━━━━━ Data excerpts ━━━━━

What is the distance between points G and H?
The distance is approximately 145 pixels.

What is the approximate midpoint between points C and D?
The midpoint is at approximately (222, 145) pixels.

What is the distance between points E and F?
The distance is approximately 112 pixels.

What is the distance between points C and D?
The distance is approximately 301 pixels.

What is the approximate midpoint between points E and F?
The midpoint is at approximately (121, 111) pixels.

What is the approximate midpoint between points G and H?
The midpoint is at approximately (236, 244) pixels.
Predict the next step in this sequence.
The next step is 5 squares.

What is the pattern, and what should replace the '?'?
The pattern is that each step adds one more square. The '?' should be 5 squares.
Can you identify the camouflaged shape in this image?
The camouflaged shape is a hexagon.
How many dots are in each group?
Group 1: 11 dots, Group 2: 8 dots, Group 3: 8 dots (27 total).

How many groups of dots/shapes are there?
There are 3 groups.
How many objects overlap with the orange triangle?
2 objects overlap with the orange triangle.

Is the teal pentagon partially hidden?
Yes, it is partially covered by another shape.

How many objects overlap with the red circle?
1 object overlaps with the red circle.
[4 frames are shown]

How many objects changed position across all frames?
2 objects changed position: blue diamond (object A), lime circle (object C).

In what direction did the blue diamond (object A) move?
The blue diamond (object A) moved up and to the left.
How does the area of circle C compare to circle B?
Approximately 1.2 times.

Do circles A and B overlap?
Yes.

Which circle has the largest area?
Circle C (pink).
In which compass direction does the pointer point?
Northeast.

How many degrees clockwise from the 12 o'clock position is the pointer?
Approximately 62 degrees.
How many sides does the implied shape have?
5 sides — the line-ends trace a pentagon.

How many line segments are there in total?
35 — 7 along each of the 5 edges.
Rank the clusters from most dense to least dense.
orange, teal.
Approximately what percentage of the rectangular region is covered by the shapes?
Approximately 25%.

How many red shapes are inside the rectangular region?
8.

━━━━━

## Set problem
Without omitting anything, output the entries exactly.

## Result for this exercise
What is the distance between points G and H?
The distance is approximately 145 pixels.

What is the approximate midpoint between points C and D?
The midpoint is at approximately (222, 145) pixels.

What is the distance between points E and F?
The distance is approximately 112 pixels.

What is the distance between points C and D?
The distance is approximately 301 pixels.

What is the approximate midpoint between points E and F?
The midpoint is at approximately (121, 111) pixels.

What is the approximate midpoint between points G and H?
The midpoint is at approximately (236, 244) pixels.
Predict the next step in this sequence.
The next step is 5 squares.

What is the pattern, and what should replace the '?'?
The pattern is that each step adds one more square. The '?' should be 5 squares.
Can you identify the camouflaged shape in this image?
The camouflaged shape is a hexagon.
How many dots are in each group?
Group 1: 11 dots, Group 2: 8 dots, Group 3: 8 dots (27 total).

How many groups of dots/shapes are there?
There are 3 groups.
How many objects overlap with the orange triangle?
2 objects overlap with the orange triangle.

Is the teal pentagon partially hidden?
Yes, it is partially covered by another shape.

How many objects overlap with the red circle?
1 object overlaps with the red circle.
[4 frames are shown]

How many objects changed position across all frames?
2 objects changed position: blue diamond (object A), lime circle (object C).

In what direction did the blue diamond (object A) move?
The blue diamond (object A) moved up and to the left.
How does the area of circle C compare to circle B?
Approximately 1.2 times.

Do circles A and B overlap?
Yes.

Which circle has the largest area?
Circle C (pink).
In which compass direction does the pointer point?
Northeast.

How many degrees clockwise from the 12 o'clock position is the pointer?
Approximately 62 degrees.
How many sides does the implied shape have?
5 sides — the line-ends trace a pentagon.

How many line segments are there in total?
35 — 7 along each of the 5 edges.
Rank the clusters from most dense to least dense.
orange, teal.
Approximately what percentage of the rectangular region is covered by the shapes?
Approximately 25%.

How many red shapes are inside the rectangular region?
8.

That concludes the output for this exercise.